Written task =
Transcribe word for word each line from the one containing "Is the reading" to the final line of the data, both included. Skip the pictures.
╭─ Source data
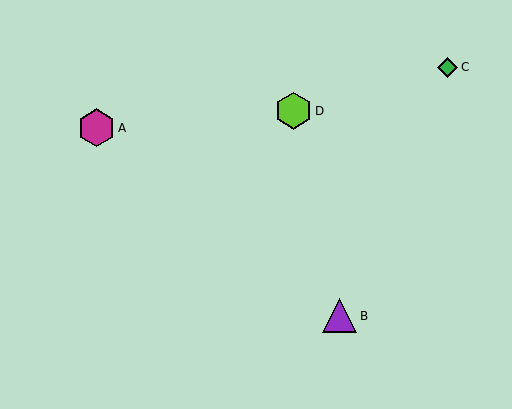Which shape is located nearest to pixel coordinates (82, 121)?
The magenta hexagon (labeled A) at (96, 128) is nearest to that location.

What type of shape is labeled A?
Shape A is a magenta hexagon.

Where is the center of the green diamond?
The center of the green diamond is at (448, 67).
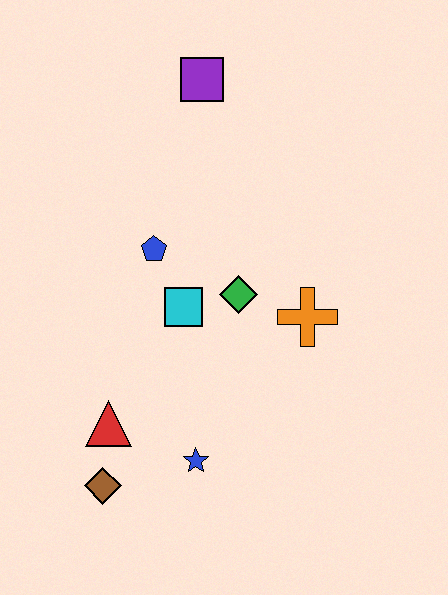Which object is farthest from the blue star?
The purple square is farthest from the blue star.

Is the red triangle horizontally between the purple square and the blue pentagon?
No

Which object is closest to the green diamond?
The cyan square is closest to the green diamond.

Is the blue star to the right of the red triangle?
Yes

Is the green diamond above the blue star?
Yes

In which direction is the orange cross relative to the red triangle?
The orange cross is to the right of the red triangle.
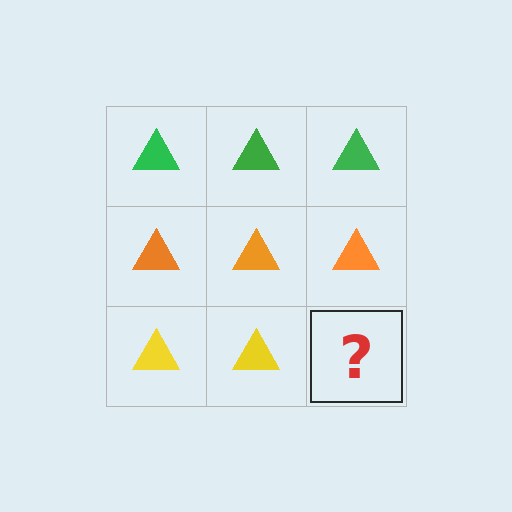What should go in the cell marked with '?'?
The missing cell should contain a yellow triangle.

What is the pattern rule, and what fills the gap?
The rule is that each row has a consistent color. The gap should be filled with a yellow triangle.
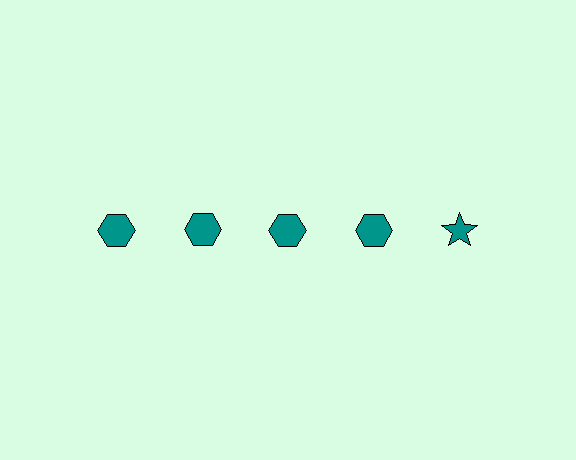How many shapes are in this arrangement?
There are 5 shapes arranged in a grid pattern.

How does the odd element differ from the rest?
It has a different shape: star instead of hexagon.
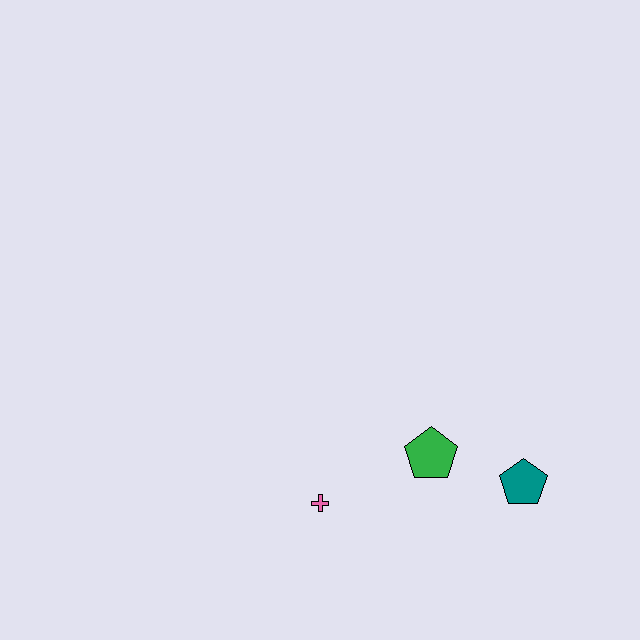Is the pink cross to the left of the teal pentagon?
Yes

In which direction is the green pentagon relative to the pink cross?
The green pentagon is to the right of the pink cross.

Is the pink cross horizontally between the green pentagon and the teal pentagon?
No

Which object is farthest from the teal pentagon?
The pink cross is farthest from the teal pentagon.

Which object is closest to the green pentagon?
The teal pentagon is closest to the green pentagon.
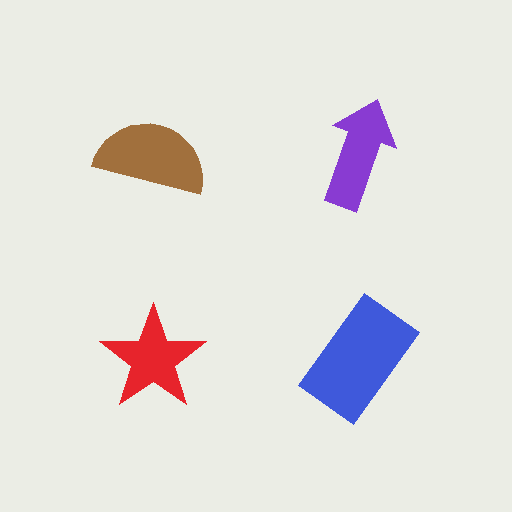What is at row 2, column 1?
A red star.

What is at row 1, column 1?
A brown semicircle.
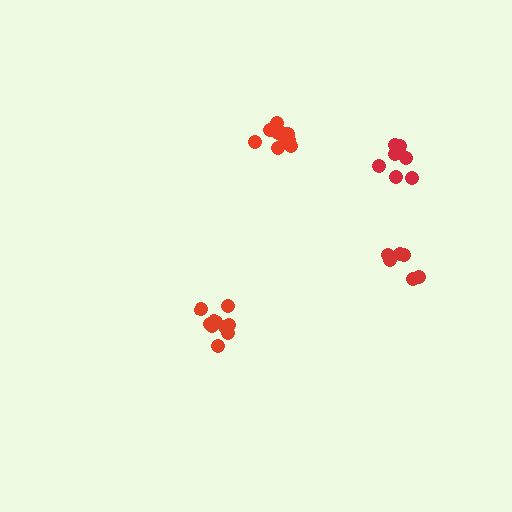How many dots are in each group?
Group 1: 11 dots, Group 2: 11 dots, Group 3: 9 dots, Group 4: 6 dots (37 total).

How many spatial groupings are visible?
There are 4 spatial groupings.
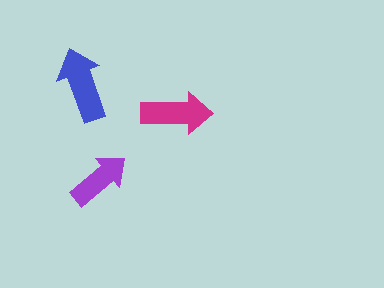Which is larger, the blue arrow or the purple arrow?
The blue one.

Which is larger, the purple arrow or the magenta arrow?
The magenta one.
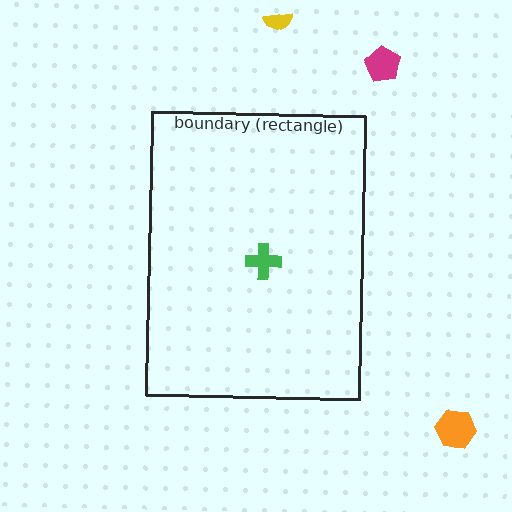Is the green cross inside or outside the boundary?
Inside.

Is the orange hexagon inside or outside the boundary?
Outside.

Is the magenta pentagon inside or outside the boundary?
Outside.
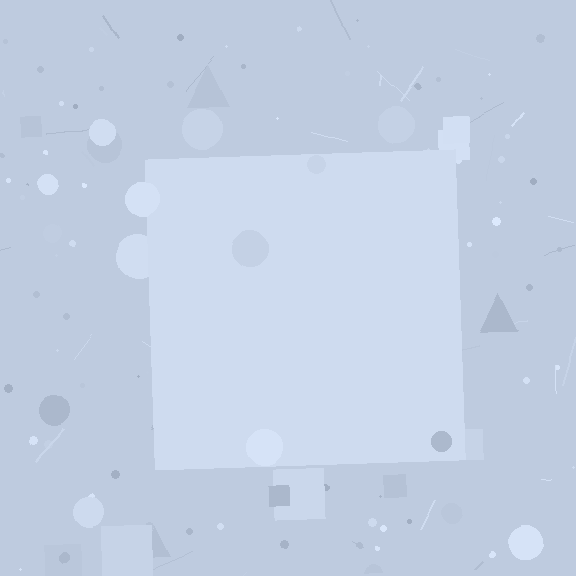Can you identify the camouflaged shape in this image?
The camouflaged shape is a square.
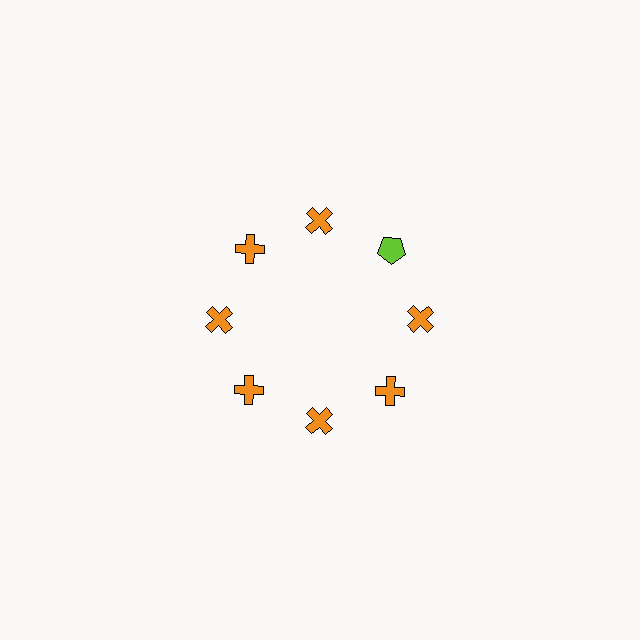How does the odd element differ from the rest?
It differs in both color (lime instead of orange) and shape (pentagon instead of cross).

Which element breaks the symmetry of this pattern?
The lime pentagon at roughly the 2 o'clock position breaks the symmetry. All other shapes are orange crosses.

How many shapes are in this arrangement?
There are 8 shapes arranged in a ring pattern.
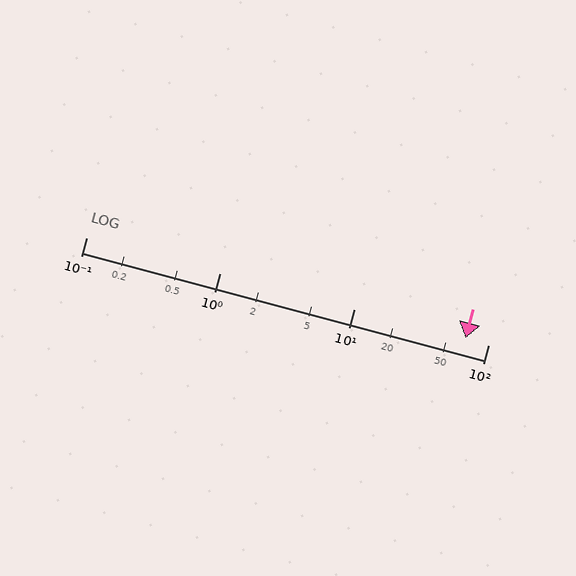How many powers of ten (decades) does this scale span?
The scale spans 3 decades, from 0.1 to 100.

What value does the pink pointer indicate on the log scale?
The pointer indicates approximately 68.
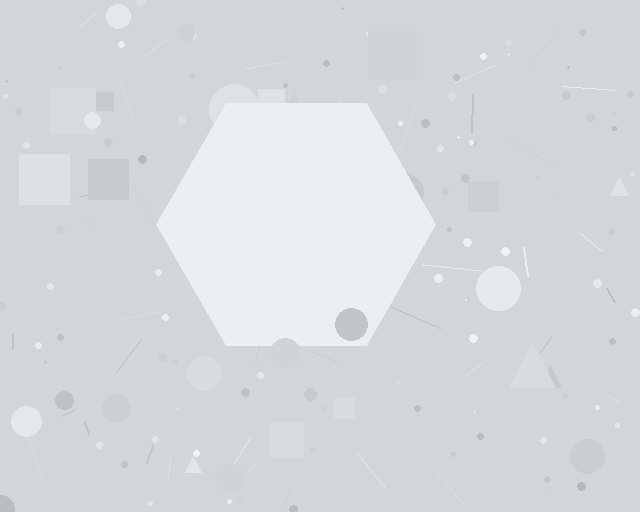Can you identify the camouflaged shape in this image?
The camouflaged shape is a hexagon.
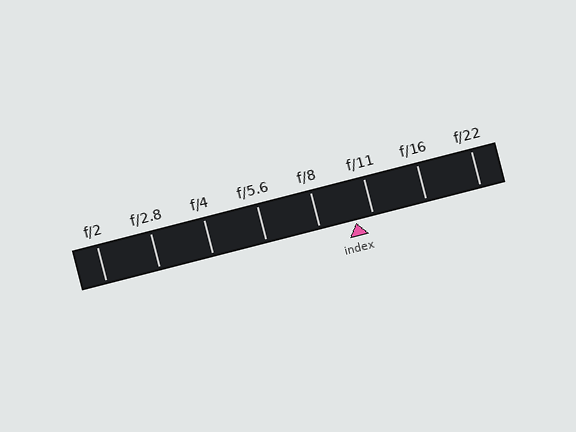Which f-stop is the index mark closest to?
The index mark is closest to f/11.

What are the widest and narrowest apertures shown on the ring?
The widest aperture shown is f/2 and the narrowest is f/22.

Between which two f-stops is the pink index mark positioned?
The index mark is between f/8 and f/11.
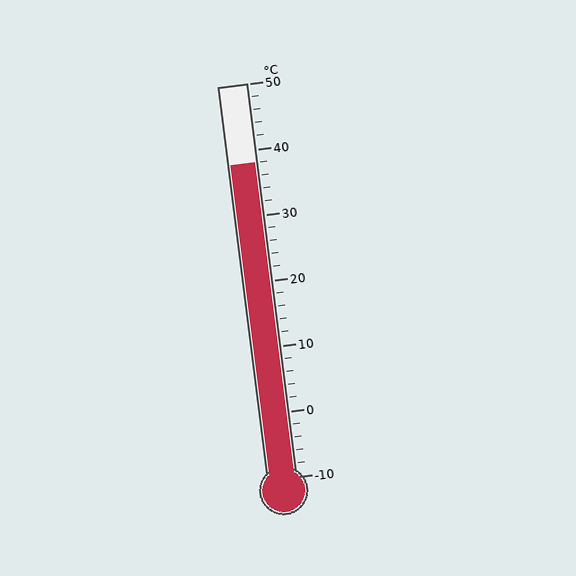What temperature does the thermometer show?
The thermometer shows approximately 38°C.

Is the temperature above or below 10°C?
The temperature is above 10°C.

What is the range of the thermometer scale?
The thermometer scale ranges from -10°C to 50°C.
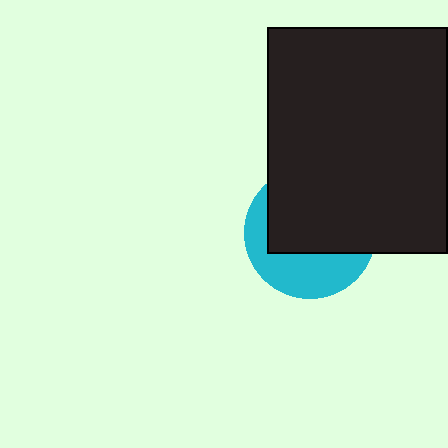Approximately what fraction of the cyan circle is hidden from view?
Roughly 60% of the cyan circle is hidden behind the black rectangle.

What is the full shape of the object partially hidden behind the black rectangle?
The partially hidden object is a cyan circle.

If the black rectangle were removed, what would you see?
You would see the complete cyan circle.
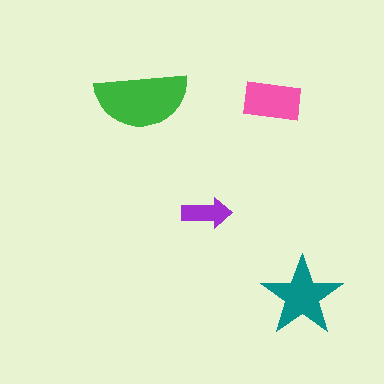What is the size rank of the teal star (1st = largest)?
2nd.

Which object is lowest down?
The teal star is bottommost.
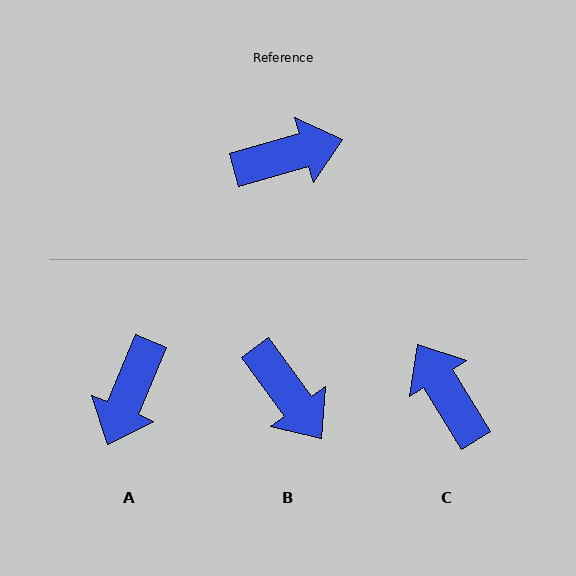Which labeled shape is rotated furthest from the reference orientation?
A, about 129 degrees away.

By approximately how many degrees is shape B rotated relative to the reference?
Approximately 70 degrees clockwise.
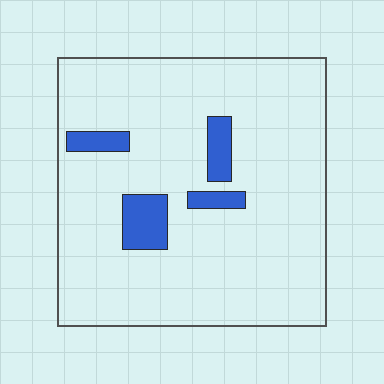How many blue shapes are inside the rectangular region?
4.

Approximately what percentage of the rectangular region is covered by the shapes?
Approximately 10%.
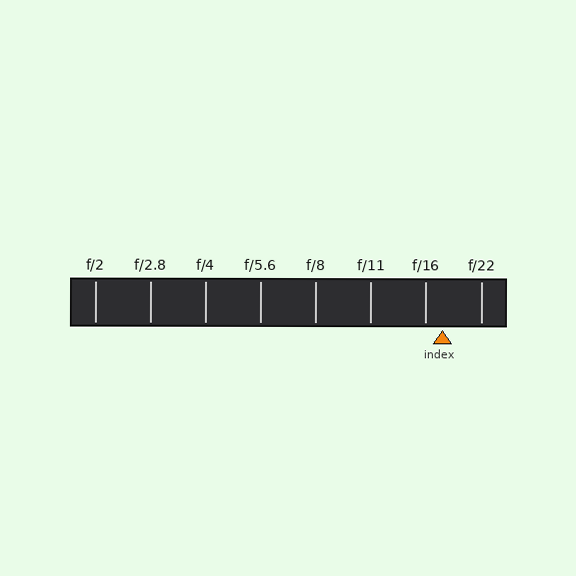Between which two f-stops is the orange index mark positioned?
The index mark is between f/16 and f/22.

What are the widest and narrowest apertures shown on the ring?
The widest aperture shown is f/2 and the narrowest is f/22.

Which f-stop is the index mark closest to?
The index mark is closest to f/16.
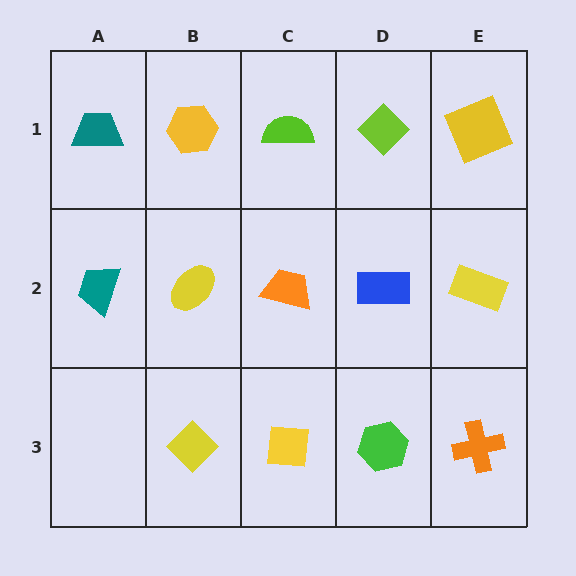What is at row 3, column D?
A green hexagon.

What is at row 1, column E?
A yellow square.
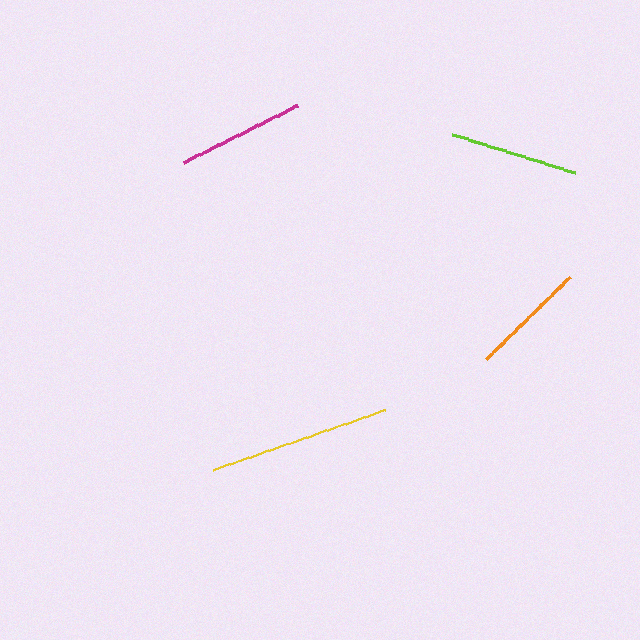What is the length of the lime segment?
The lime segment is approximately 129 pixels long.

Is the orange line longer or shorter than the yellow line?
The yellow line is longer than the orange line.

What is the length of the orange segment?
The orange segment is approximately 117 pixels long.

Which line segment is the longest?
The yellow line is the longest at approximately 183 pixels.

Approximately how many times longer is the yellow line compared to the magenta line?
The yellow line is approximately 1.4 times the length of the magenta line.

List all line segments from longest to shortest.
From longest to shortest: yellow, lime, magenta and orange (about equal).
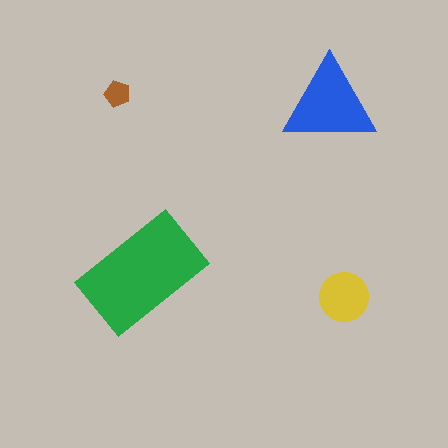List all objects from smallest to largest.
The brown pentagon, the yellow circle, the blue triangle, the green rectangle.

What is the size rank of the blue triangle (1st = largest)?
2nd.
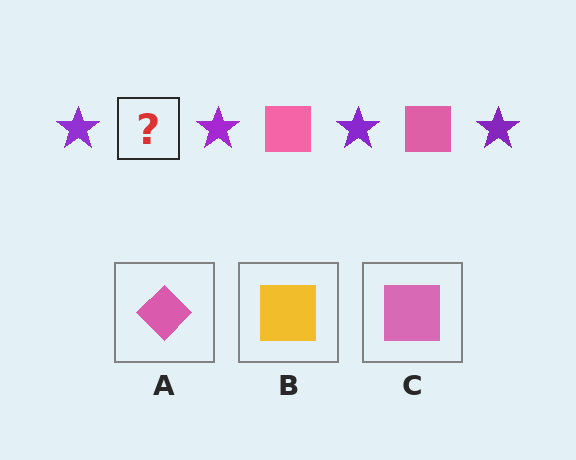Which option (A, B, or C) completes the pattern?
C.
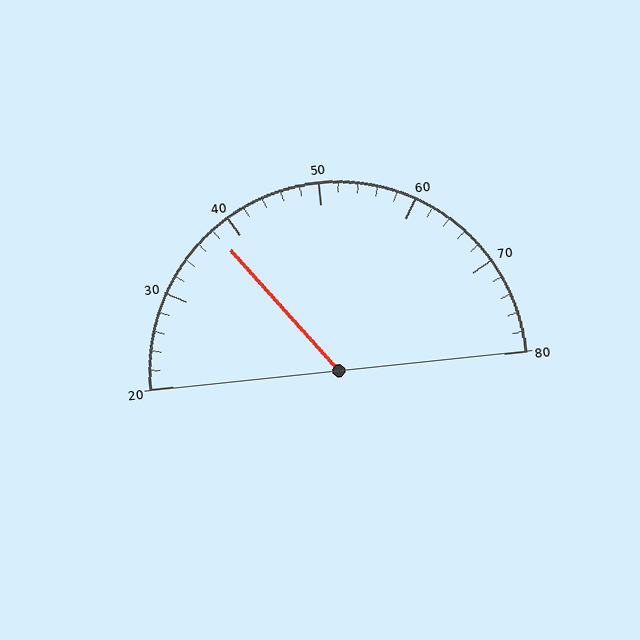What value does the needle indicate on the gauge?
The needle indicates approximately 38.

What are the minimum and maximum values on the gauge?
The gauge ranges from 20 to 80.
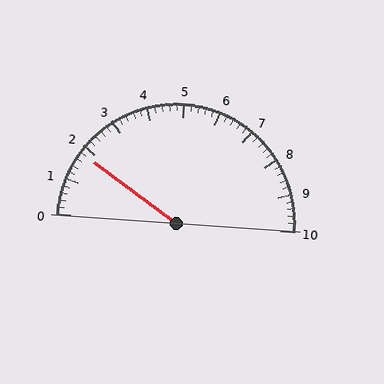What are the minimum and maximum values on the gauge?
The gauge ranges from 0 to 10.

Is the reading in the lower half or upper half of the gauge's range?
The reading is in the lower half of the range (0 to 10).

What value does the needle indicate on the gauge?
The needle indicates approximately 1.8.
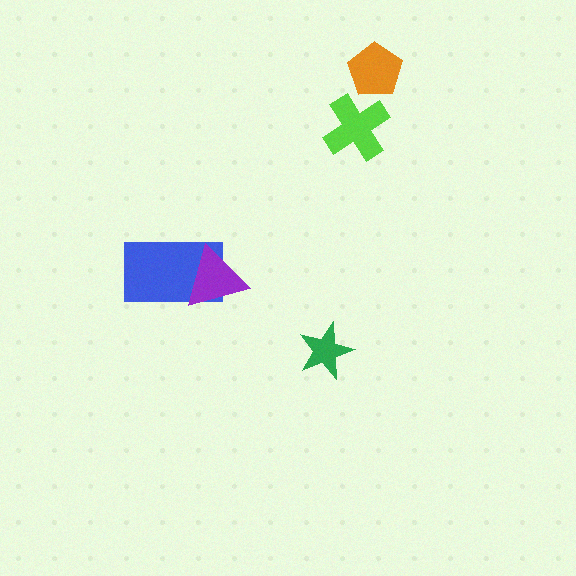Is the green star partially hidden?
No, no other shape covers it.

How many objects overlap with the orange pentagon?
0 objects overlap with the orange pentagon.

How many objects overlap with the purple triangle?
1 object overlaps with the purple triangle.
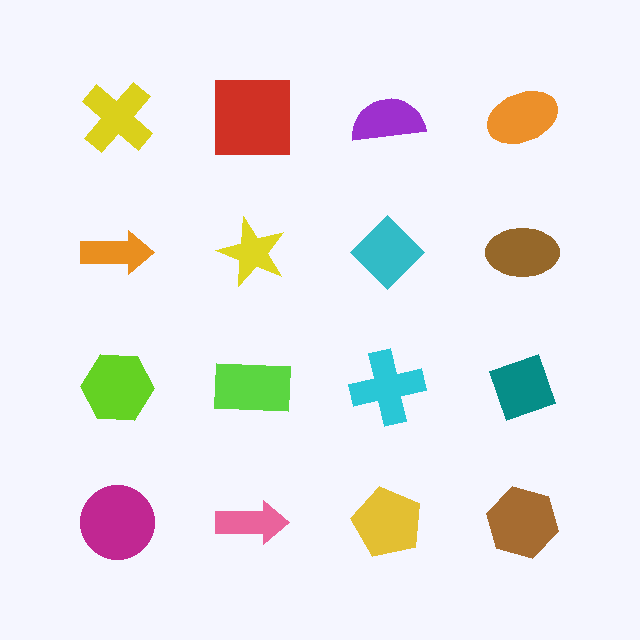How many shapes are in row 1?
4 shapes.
╰─
Worked answer =
Is the reading in the lower half or upper half of the gauge's range?
The reading is in the lower half of the range (0 to 10).

What value does the needle indicate on the gauge?
The needle indicates approximately 1.8.
Is the green star partially hidden?
No, no other shape covers it.

How many objects overlap with the orange pentagon?
0 objects overlap with the orange pentagon.

How many objects overlap with the purple triangle?
1 object overlaps with the purple triangle.
How many shapes are in row 1?
4 shapes.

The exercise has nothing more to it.